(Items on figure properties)
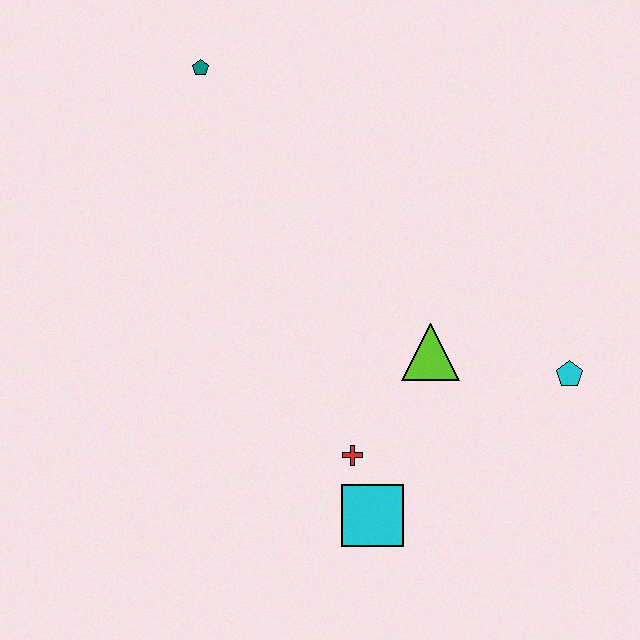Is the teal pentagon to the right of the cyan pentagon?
No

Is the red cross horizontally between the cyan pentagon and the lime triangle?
No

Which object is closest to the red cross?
The cyan square is closest to the red cross.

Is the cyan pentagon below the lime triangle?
Yes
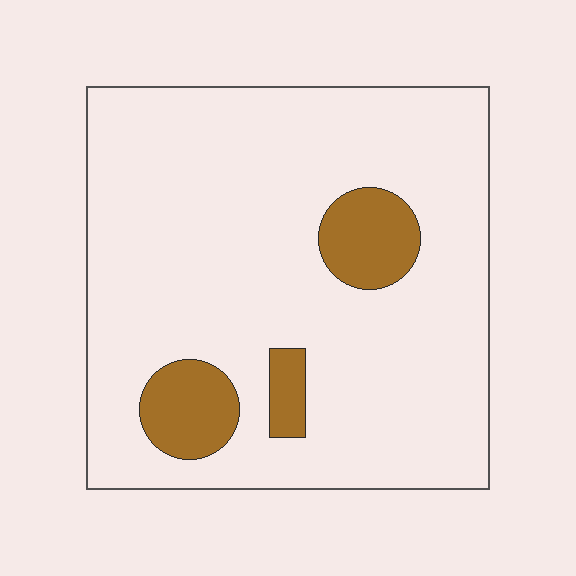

Exercise details
Give an exact copy of the material, leaving out every picture.

Worked solution
Is the teal pentagon to the right of the cyan pentagon?
No

Is the red cross horizontally between the cyan pentagon and the lime triangle?
No

Which object is closest to the red cross?
The cyan square is closest to the red cross.

Is the cyan pentagon below the lime triangle?
Yes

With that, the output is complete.